Exactly the lines from the one with "Where are the elements more densely packed?" through the one with "List the shapes" should be returned, both ends included and nothing else. Omit any pictures.

## begin EXTRACTED ENTRIES

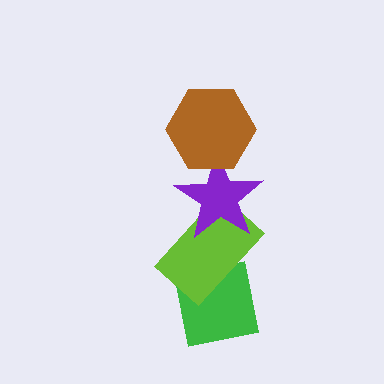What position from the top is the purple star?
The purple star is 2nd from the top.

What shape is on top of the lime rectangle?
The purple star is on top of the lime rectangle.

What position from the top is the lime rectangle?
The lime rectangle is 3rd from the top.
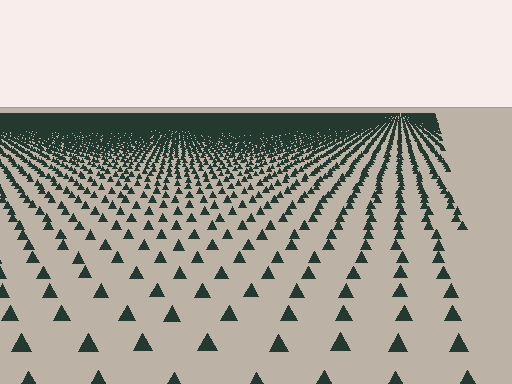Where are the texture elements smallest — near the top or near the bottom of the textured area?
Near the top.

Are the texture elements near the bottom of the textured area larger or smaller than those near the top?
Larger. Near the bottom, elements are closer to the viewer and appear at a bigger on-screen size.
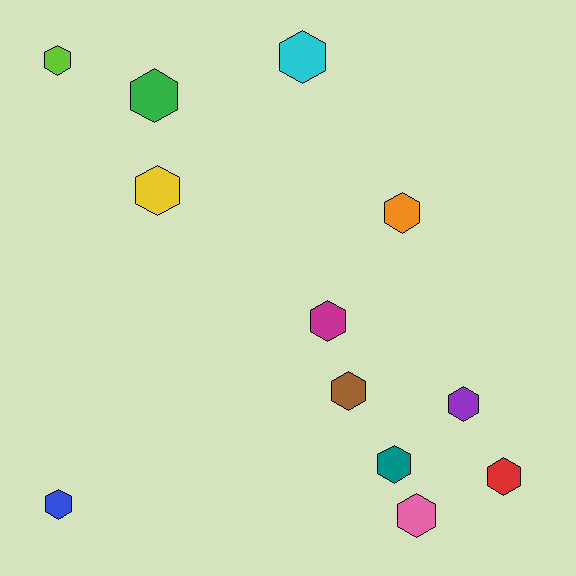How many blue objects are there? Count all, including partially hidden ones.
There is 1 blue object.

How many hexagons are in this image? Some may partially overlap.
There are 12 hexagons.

## end EXTRACTED ENTRIES
## begin EXTRACTED ENTRIES

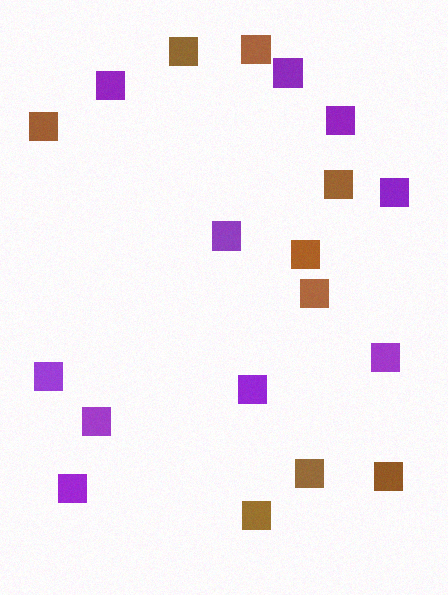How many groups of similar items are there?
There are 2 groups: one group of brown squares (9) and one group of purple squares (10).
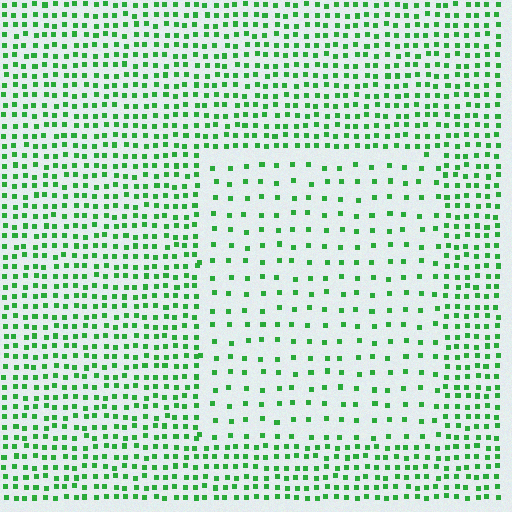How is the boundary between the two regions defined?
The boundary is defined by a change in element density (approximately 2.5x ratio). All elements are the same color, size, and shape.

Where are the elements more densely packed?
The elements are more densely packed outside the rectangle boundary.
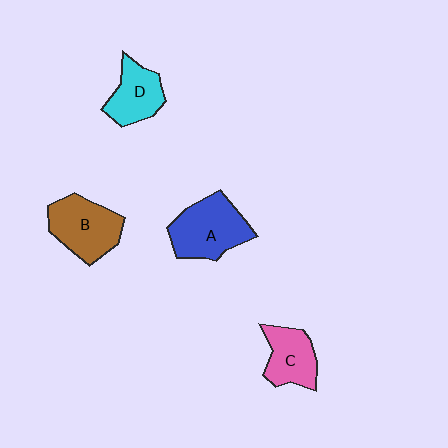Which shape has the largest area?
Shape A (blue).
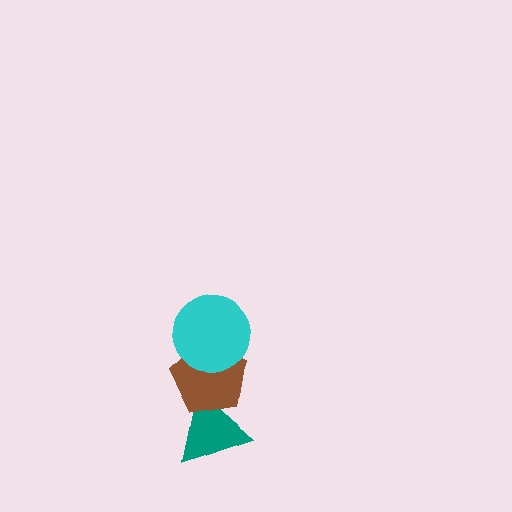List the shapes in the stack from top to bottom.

## end EXTRACTED ENTRIES
## begin EXTRACTED ENTRIES

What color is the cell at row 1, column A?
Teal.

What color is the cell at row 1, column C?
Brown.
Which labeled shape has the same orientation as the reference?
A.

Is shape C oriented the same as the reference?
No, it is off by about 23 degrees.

## end EXTRACTED ENTRIES

*THE RESPONSE*:
Where are the elements more densely packed?
The elements are more densely packed outside the rectangle boundary.
Which shape has the largest area?
Shape A (blue).
List the shapes in the stack from top to bottom.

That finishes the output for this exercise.